## Task requirements
Write out all of the records precisely. Skip anything that is a picture.

[Stored records]
══════

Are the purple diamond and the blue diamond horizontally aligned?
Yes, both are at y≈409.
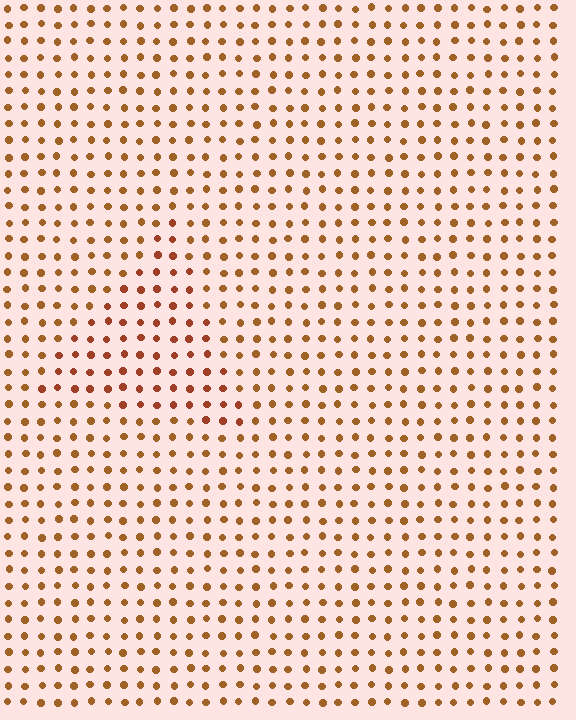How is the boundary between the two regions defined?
The boundary is defined purely by a slight shift in hue (about 18 degrees). Spacing, size, and orientation are identical on both sides.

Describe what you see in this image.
The image is filled with small brown elements in a uniform arrangement. A triangle-shaped region is visible where the elements are tinted to a slightly different hue, forming a subtle color boundary.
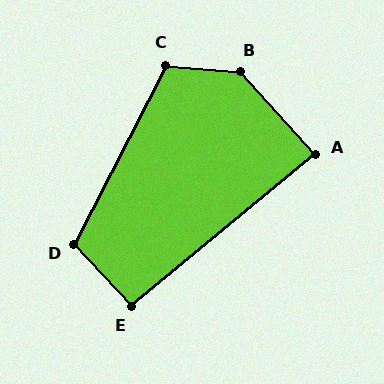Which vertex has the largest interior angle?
B, at approximately 138 degrees.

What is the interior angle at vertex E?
Approximately 94 degrees (obtuse, close to a right angle).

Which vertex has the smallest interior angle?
A, at approximately 87 degrees.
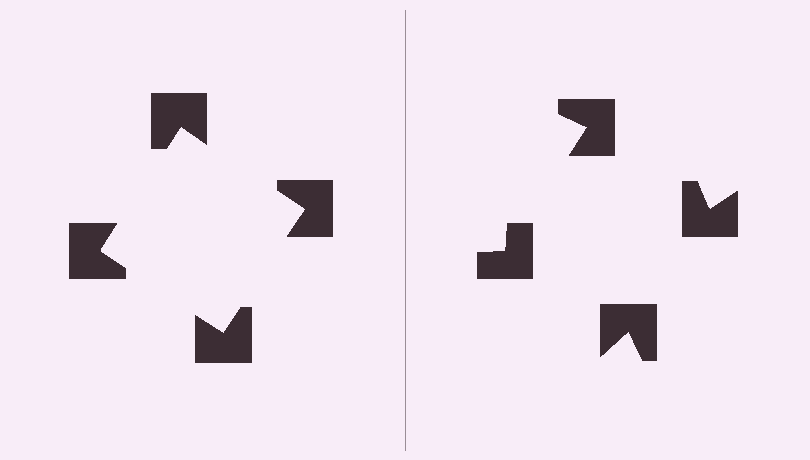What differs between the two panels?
The notched squares are positioned identically on both sides; only the wedge orientations differ. On the left they align to a square; on the right they are misaligned.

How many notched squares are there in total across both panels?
8 — 4 on each side.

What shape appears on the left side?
An illusory square.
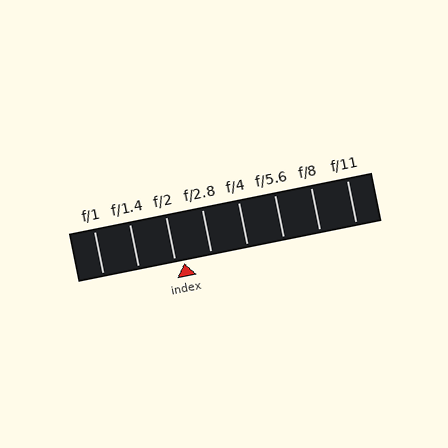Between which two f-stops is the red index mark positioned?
The index mark is between f/2 and f/2.8.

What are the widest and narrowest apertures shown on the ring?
The widest aperture shown is f/1 and the narrowest is f/11.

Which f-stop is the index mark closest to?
The index mark is closest to f/2.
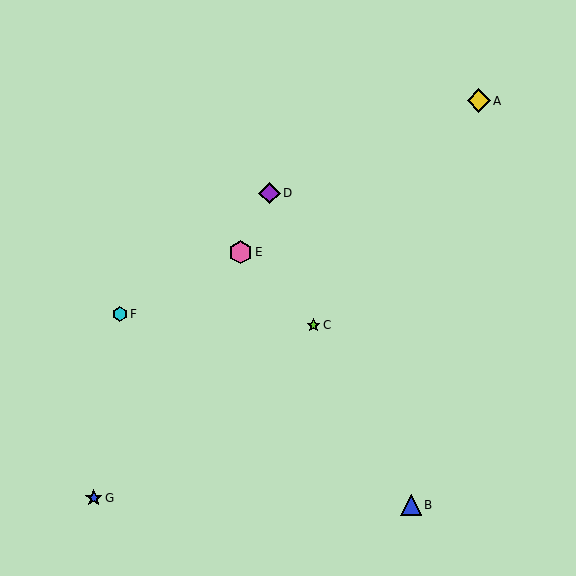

══════

## The answer
Are the purple diamond and the blue diamond horizontally aligned?
Yes, both are at y≈409.
How is the boundary between the two regions defined?
The boundary is defined purely by a slight shift in hue (about 18 degrees). Spacing, size, and orientation are identical on both sides.

Describe what you see in this image.
The image is filled with small brown elements in a uniform arrangement. A triangle-shaped region is visible where the elements are tinted to a slightly different hue, forming a subtle color boundary.
Which vertex has the largest interior angle?
B, at approximately 138 degrees.

What is the interior angle at vertex E?
Approximately 94 degrees (obtuse, close to a right angle).

Which vertex has the smallest interior angle?
A, at approximately 87 degrees.
What differs between the two panels?
The notched squares are positioned identically on both sides; only the wedge orientations differ. On the left they align to a square; on the right they are misaligned.

How many notched squares are there in total across both panels?
8 — 4 on each side.

What shape appears on the left side?
An illusory square.
Between which two f-stops is the red index mark positioned?
The index mark is between f/2 and f/2.8.

What are the widest and narrowest apertures shown on the ring?
The widest aperture shown is f/1 and the narrowest is f/11.

Which f-stop is the index mark closest to?
The index mark is closest to f/2.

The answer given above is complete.